* [Set exercise]: What follows is a set of records; restate each one word for word and drop the pictures.

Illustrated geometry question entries
-- start --

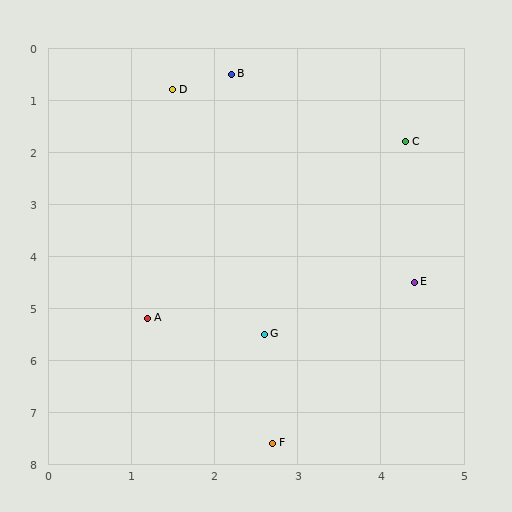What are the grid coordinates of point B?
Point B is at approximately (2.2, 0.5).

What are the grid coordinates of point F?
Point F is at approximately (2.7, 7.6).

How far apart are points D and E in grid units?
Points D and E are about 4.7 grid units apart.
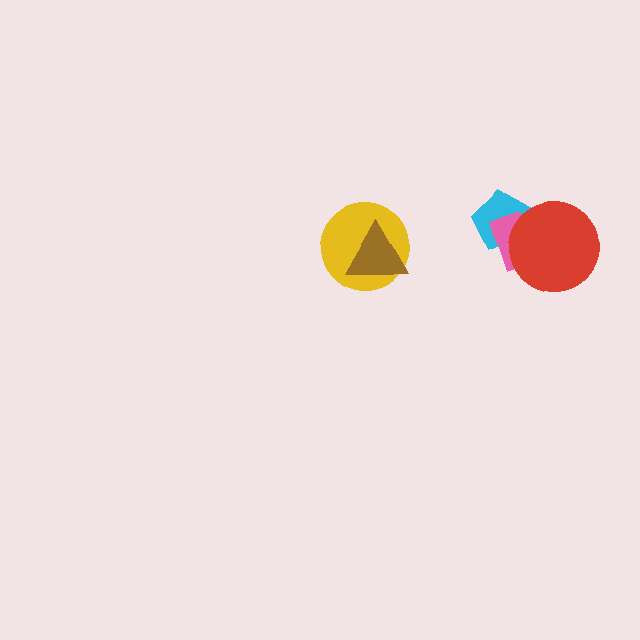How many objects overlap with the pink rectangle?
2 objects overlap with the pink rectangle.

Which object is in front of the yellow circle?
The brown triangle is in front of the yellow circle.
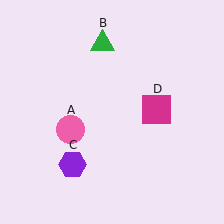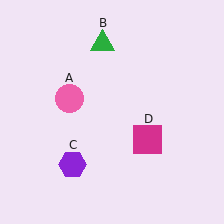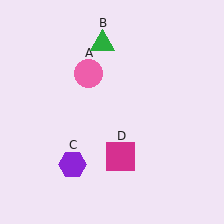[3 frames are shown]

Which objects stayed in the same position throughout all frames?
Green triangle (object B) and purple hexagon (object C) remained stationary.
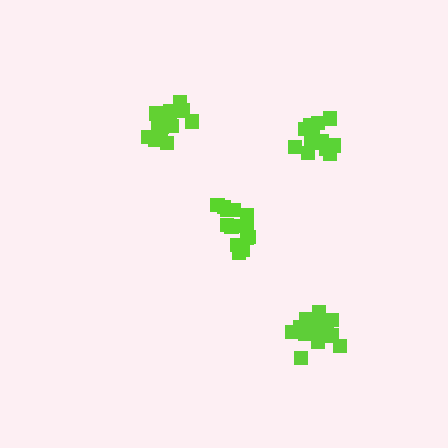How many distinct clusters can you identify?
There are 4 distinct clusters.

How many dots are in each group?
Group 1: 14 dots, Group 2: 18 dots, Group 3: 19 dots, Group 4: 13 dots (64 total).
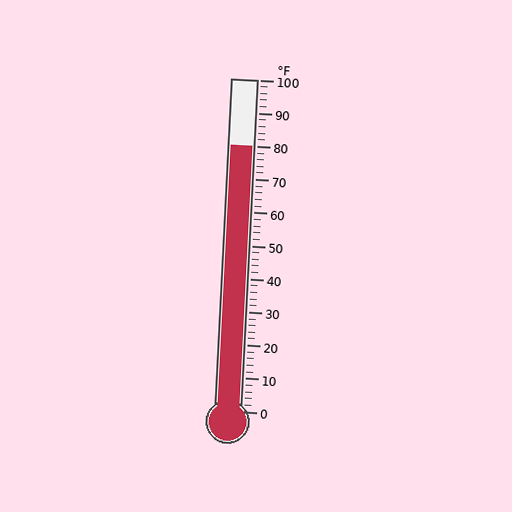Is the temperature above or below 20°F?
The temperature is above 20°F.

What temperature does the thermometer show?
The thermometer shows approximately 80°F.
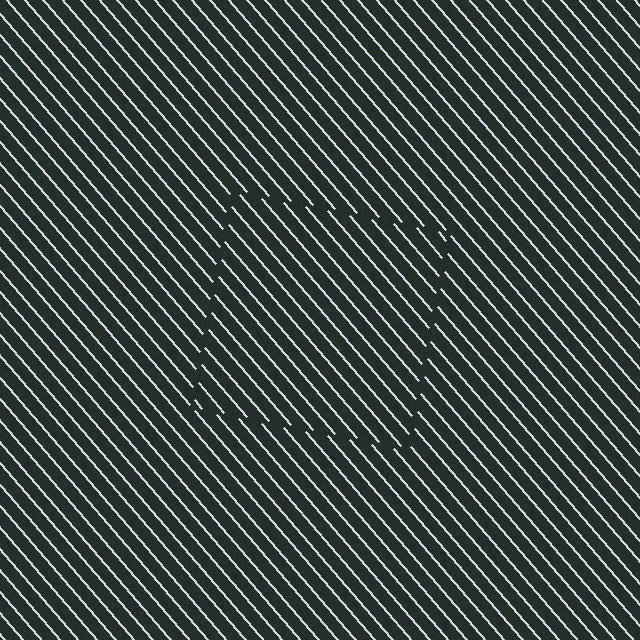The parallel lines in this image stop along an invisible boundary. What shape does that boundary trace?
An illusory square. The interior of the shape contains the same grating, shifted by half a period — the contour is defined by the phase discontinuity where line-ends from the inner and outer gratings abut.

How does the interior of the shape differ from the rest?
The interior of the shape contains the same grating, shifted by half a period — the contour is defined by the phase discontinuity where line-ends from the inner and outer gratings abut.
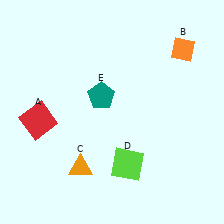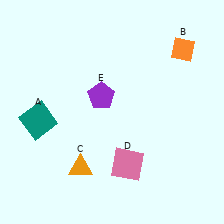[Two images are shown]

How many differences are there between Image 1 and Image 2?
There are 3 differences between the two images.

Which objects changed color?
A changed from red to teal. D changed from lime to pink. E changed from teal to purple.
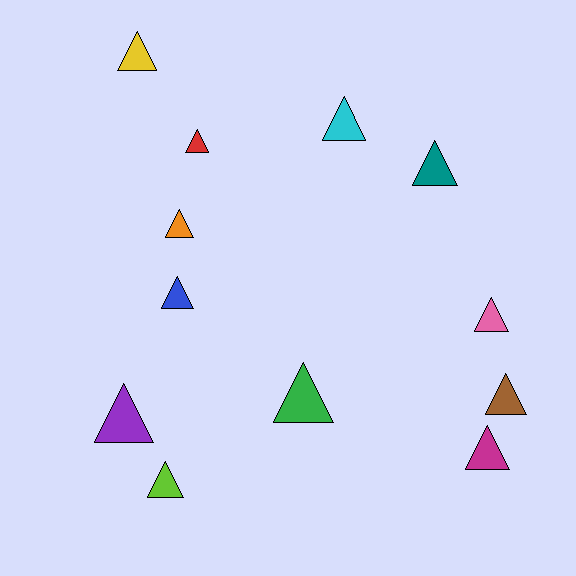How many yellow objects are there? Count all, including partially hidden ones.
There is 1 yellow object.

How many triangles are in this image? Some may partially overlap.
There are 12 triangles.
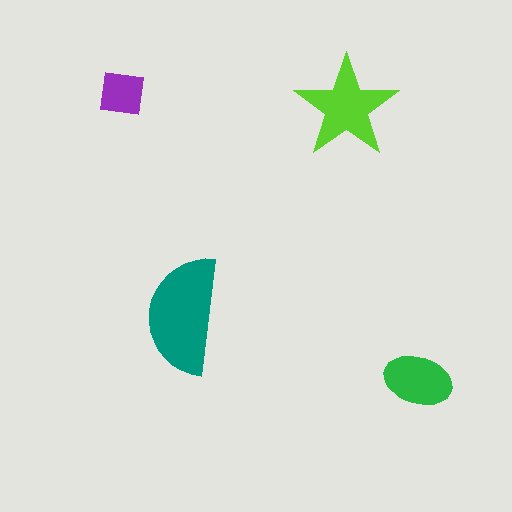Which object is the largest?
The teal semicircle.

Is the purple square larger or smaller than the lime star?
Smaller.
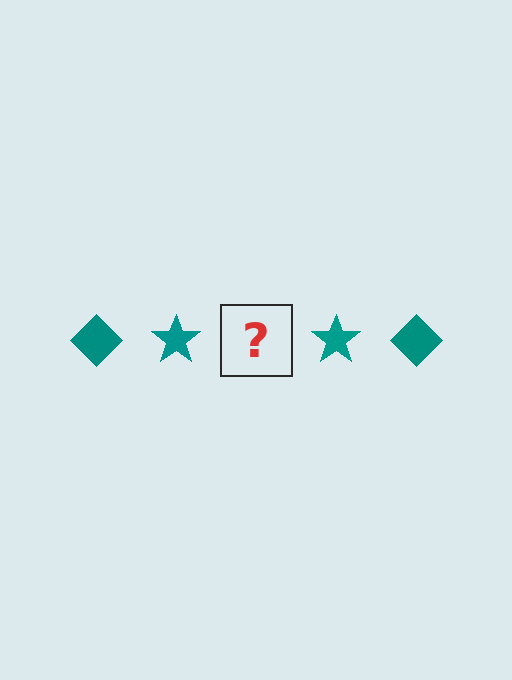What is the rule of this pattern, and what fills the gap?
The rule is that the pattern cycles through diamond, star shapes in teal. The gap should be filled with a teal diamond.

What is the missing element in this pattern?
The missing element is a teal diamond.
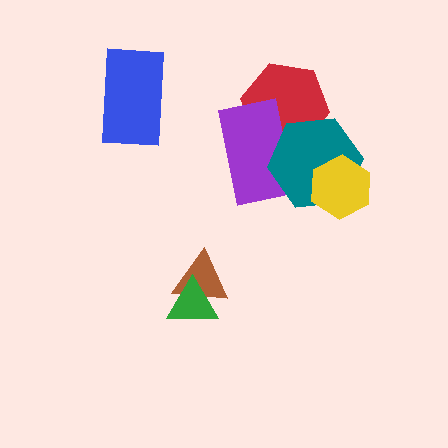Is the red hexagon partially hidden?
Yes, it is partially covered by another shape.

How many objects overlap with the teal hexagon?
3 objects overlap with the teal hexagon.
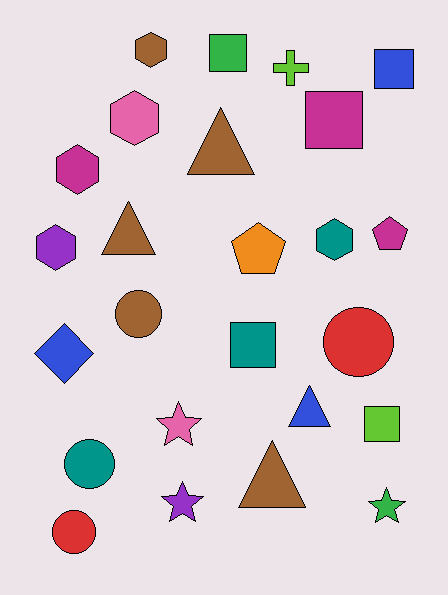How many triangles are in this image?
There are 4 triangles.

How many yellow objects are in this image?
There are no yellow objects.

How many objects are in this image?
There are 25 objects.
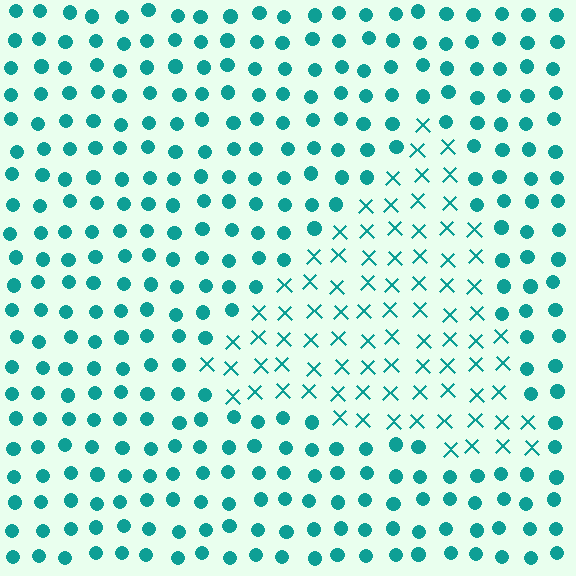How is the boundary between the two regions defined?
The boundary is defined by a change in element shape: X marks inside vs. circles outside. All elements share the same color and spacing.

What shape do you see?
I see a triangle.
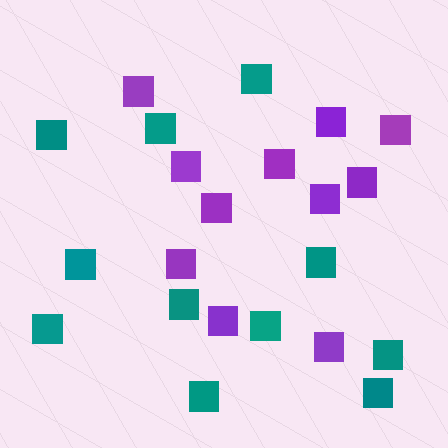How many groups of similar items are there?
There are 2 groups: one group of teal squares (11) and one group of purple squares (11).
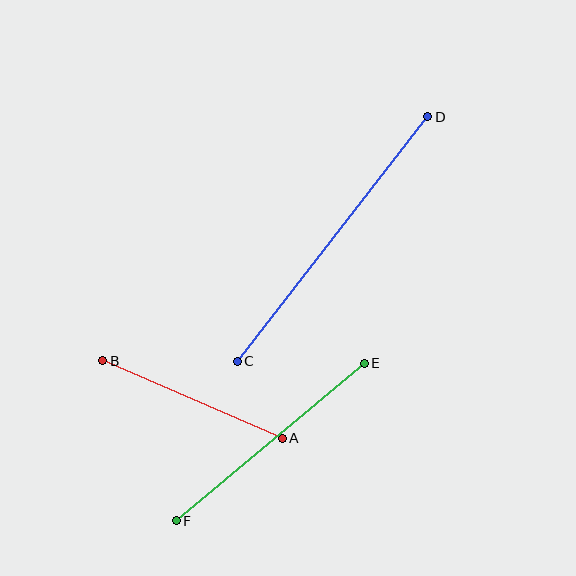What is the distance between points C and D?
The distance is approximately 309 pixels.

-- end --

* [Correct result]:
What are the grid coordinates of point B?
Point B is at approximately (2.2, 0.5).

What are the grid coordinates of point F?
Point F is at approximately (2.7, 7.6).

How far apart are points D and E in grid units?
Points D and E are about 4.7 grid units apart.
How many objects overlap with the pink rectangle?
2 objects overlap with the pink rectangle.

Which object is in front of the yellow circle?
The brown triangle is in front of the yellow circle.
[3 frames are shown]

Which objects stayed in the same position throughout all frames?
Green triangle (object B) and purple hexagon (object C) remained stationary.
How many distinct clusters can you identify?
There are 4 distinct clusters.

How many dots are in each group?
Group 1: 14 dots, Group 2: 18 dots, Group 3: 19 dots, Group 4: 13 dots (64 total).
Is the temperature above or below 20°F?
The temperature is above 20°F.

What temperature does the thermometer show?
The thermometer shows approximately 80°F.
The parallel lines in this image stop along an invisible boundary. What shape does that boundary trace?
An illusory square. The interior of the shape contains the same grating, shifted by half a period — the contour is defined by the phase discontinuity where line-ends from the inner and outer gratings abut.

How does the interior of the shape differ from the rest?
The interior of the shape contains the same grating, shifted by half a period — the contour is defined by the phase discontinuity where line-ends from the inner and outer gratings abut.
[Two images are shown]

How many differences are there between Image 1 and Image 2?
There are 3 differences between the two images.

Which objects changed color?
A changed from red to teal. D changed from lime to pink. E changed from teal to purple.
How many yellow objects are there? Count all, including partially hidden ones.
There is 1 yellow object.

How many triangles are in this image? Some may partially overlap.
There are 12 triangles.
Which object is the largest?
The teal semicircle.

Is the purple square larger or smaller than the lime star?
Smaller.
What is the rule of this pattern, and what fills the gap?
The rule is that the pattern cycles through diamond, star shapes in teal. The gap should be filled with a teal diamond.

What is the missing element in this pattern?
The missing element is a teal diamond.
Is the red hexagon partially hidden?
Yes, it is partially covered by another shape.

How many objects overlap with the teal hexagon?
3 objects overlap with the teal hexagon.
How many triangles are in this image?
There are 4 triangles.

How many yellow objects are in this image?
There are no yellow objects.

How many objects are in this image?
There are 25 objects.
How is the boundary between the two regions defined?
The boundary is defined by a change in element shape: X marks inside vs. circles outside. All elements share the same color and spacing.

What shape do you see?
I see a triangle.
How many groups of similar items are there?
There are 2 groups: one group of teal squares (11) and one group of purple squares (11).
What is the distance between points C and D?
The distance is approximately 309 pixels.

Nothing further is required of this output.